> [AVAILABLE RECORDS]
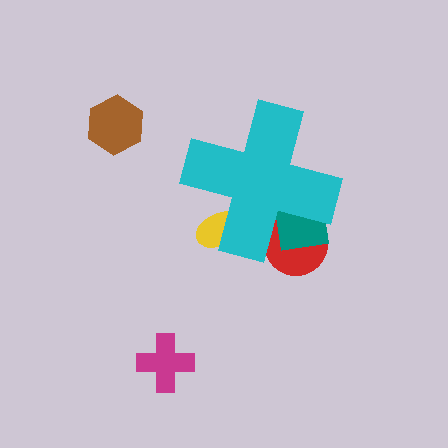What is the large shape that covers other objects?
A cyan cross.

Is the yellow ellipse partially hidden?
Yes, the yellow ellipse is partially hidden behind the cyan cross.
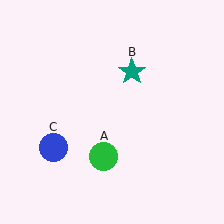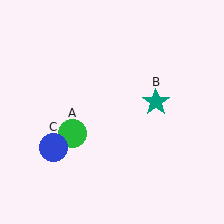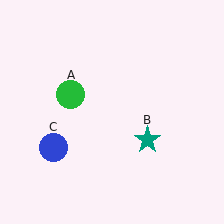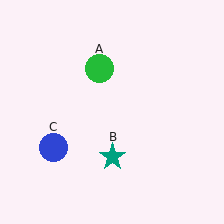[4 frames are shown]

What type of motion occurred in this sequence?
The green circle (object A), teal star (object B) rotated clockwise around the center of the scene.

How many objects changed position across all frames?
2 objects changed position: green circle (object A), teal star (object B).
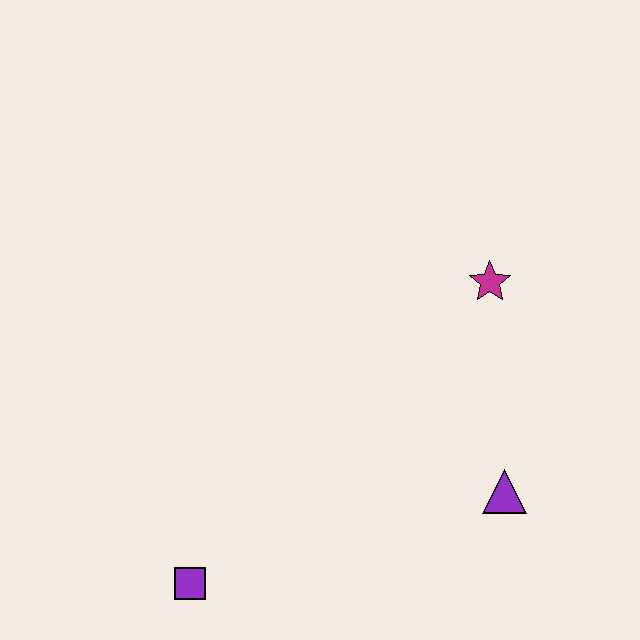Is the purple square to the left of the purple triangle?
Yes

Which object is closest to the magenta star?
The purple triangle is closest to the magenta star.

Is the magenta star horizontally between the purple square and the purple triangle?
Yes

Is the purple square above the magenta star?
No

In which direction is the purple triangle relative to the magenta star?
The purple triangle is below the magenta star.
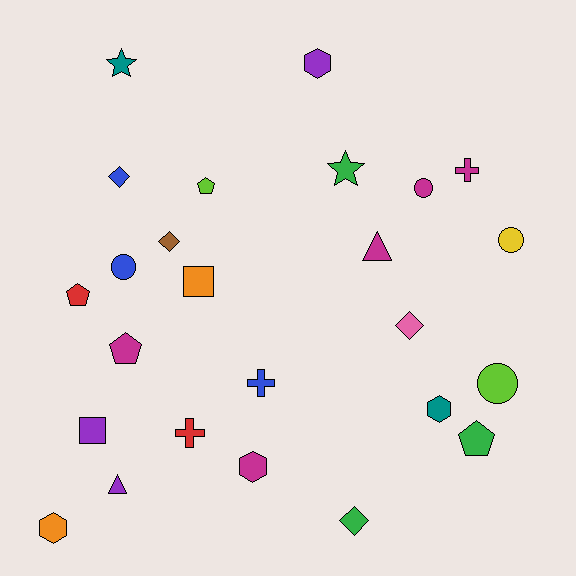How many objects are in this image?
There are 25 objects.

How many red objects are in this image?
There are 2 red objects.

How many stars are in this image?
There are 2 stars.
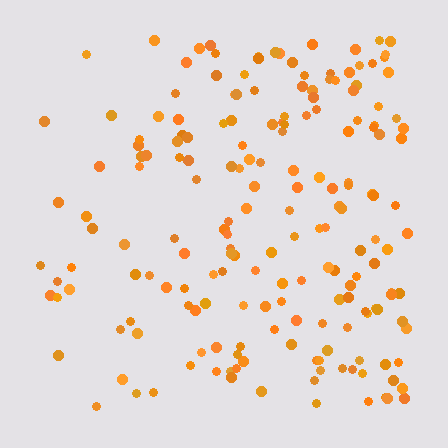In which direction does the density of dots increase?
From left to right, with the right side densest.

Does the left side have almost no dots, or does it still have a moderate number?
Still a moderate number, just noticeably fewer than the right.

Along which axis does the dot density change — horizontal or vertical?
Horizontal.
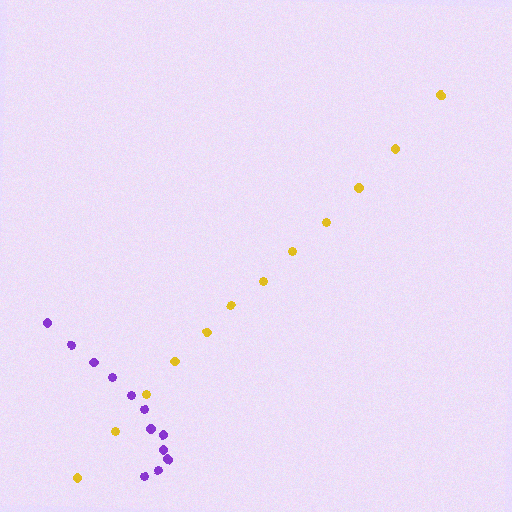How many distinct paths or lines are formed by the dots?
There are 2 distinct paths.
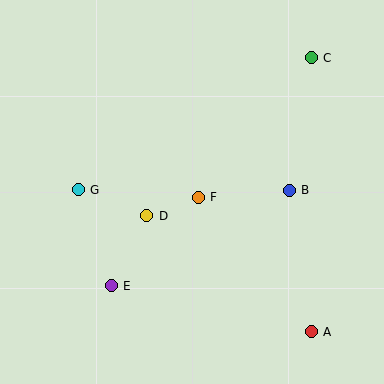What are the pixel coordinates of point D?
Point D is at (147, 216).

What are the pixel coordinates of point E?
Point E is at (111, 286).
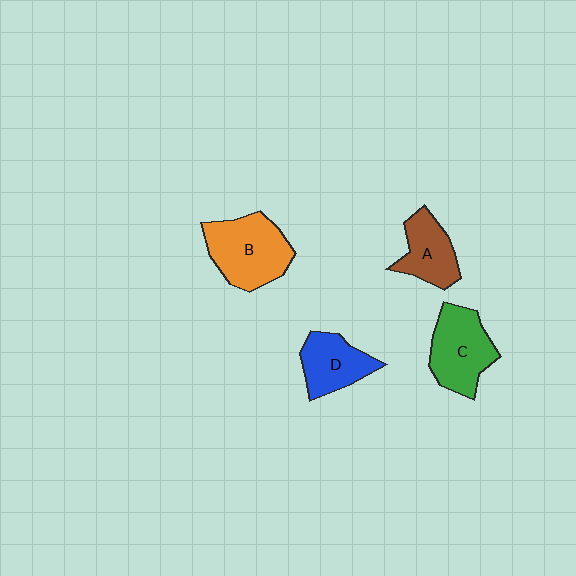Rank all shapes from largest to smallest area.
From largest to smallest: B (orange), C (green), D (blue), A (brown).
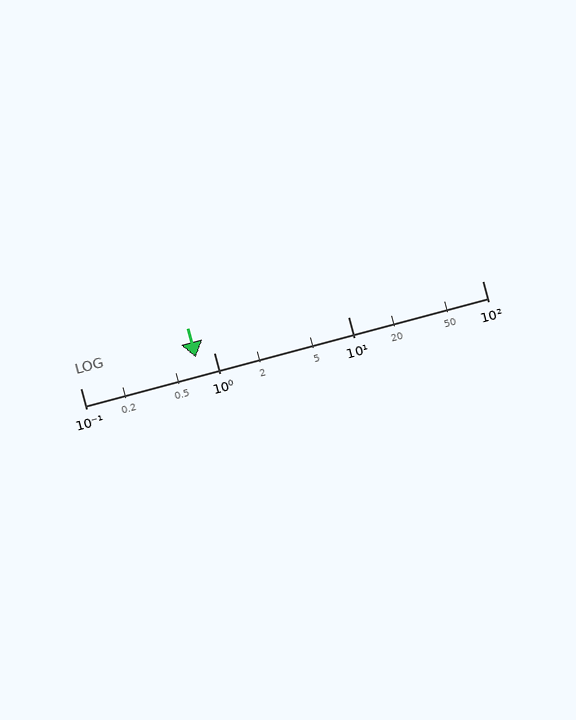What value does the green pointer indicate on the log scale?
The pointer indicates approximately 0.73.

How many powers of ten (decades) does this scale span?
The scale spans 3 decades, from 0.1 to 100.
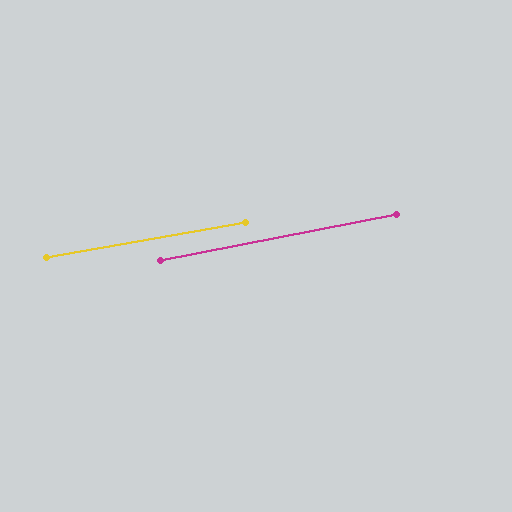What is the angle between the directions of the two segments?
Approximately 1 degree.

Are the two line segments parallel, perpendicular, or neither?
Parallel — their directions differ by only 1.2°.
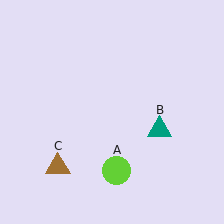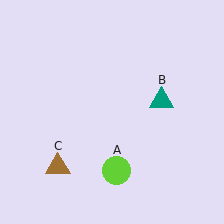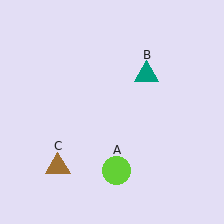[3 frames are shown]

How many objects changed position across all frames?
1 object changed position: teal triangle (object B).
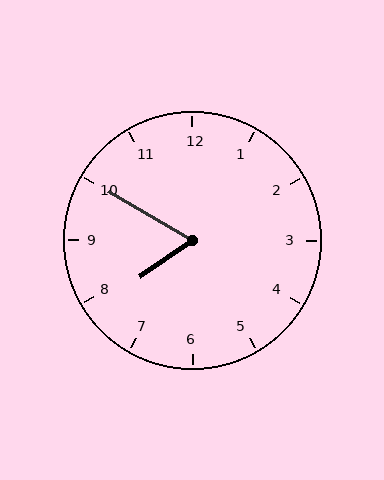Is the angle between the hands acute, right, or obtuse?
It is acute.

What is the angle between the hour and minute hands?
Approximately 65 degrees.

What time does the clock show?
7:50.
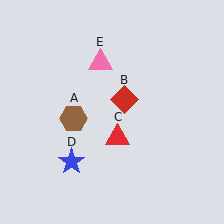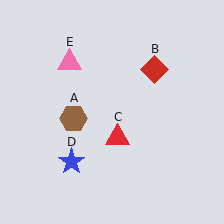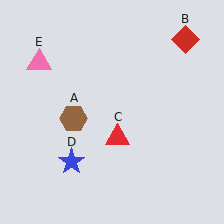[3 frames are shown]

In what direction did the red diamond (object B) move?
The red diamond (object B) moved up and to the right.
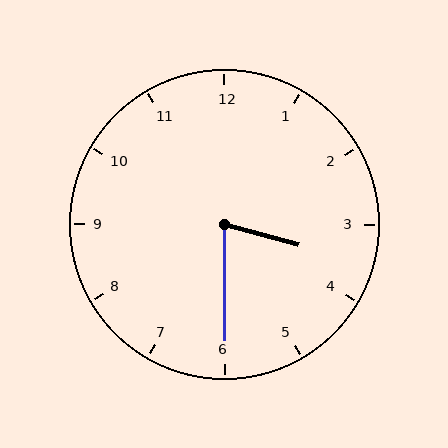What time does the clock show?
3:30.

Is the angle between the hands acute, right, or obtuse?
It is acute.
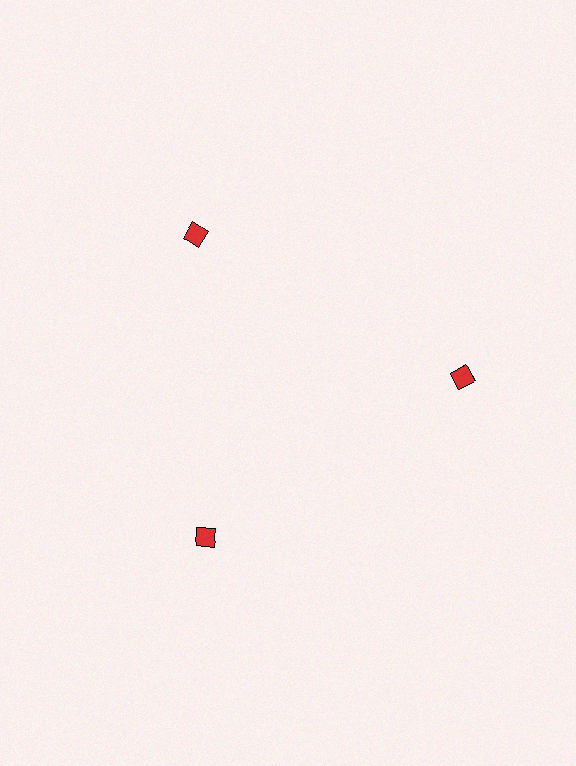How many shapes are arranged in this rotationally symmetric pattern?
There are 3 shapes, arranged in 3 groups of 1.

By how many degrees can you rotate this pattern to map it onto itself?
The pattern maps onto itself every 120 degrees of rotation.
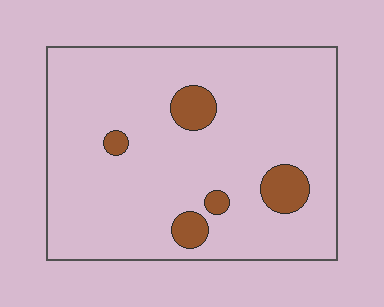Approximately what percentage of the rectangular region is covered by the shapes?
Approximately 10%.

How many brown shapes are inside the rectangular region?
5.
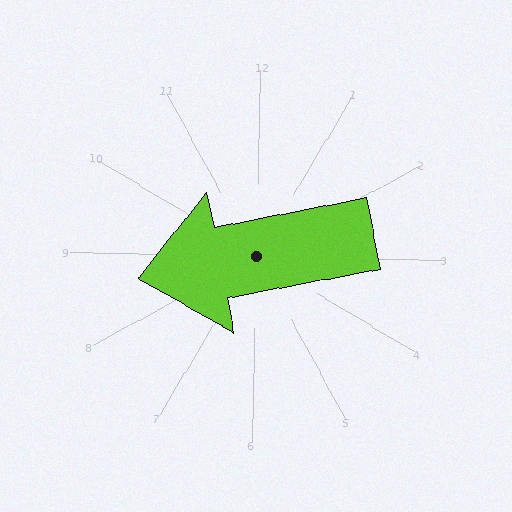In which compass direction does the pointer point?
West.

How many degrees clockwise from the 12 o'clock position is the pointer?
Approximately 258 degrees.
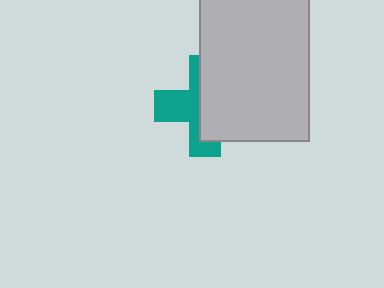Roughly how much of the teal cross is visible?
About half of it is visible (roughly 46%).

> [WHAT TO WORK ON]
Retype the data above exactly; pictures are not part of the copy.

> [EXERCISE RESPONSE]
What is the large shape that covers other objects?
A cyan cross.

Is the yellow ellipse partially hidden?
Yes, the yellow ellipse is partially hidden behind the cyan cross.
[4 frames are shown]

What type of motion occurred in this sequence?
The green circle (object A), teal star (object B) rotated clockwise around the center of the scene.

How many objects changed position across all frames?
2 objects changed position: green circle (object A), teal star (object B).
Is the purple square to the left of the purple triangle?
Yes

Which object is closest to the magenta star?
The purple triangle is closest to the magenta star.

Is the magenta star horizontally between the purple square and the purple triangle?
Yes

Is the purple square above the magenta star?
No

In which direction is the purple triangle relative to the magenta star?
The purple triangle is below the magenta star.
How many objects are in this image?
There are 25 objects.

How many red objects are in this image?
There are 2 red objects.

How many stars are in this image?
There are 2 stars.
In which direction does the density of dots increase?
From left to right, with the right side densest.

Does the left side have almost no dots, or does it still have a moderate number?
Still a moderate number, just noticeably fewer than the right.

Along which axis does the dot density change — horizontal or vertical?
Horizontal.
How many distinct paths or lines are formed by the dots?
There are 2 distinct paths.
What are the pixel coordinates of point D?
Point D is at (147, 216).

What are the pixel coordinates of point E?
Point E is at (111, 286).
Rank all shapes from largest to smallest area.
From largest to smallest: B (orange), C (green), D (blue), A (brown).
What value does the green pointer indicate on the log scale?
The pointer indicates approximately 0.73.

How many powers of ten (decades) does this scale span?
The scale spans 3 decades, from 0.1 to 100.
What is the angle between the directions of the two segments?
Approximately 1 degree.

Are the two line segments parallel, perpendicular, or neither?
Parallel — their directions differ by only 1.2°.
[3 frames are shown]

How many objects changed position across all frames?
1 object changed position: teal triangle (object B).
Is the angle between the hands acute, right, or obtuse?
It is acute.

What is the angle between the hour and minute hands?
Approximately 65 degrees.

What time does the clock show?
7:50.
[3 frames are shown]

In what direction did the red diamond (object B) move?
The red diamond (object B) moved up and to the right.
What time does the clock show?
3:30.

Is the angle between the hands acute, right, or obtuse?
It is acute.
How many shapes are arranged in this rotationally symmetric pattern?
There are 3 shapes, arranged in 3 groups of 1.

By how many degrees can you rotate this pattern to map it onto itself?
The pattern maps onto itself every 120 degrees of rotation.
Approximately what percentage of the rectangular region is covered by the shapes?
Approximately 10%.

How many brown shapes are inside the rectangular region?
5.
In which compass direction does the pointer point?
West.

How many degrees clockwise from the 12 o'clock position is the pointer?
Approximately 258 degrees.
Roughly how much of the teal cross is visible?
About half of it is visible (roughly 46%).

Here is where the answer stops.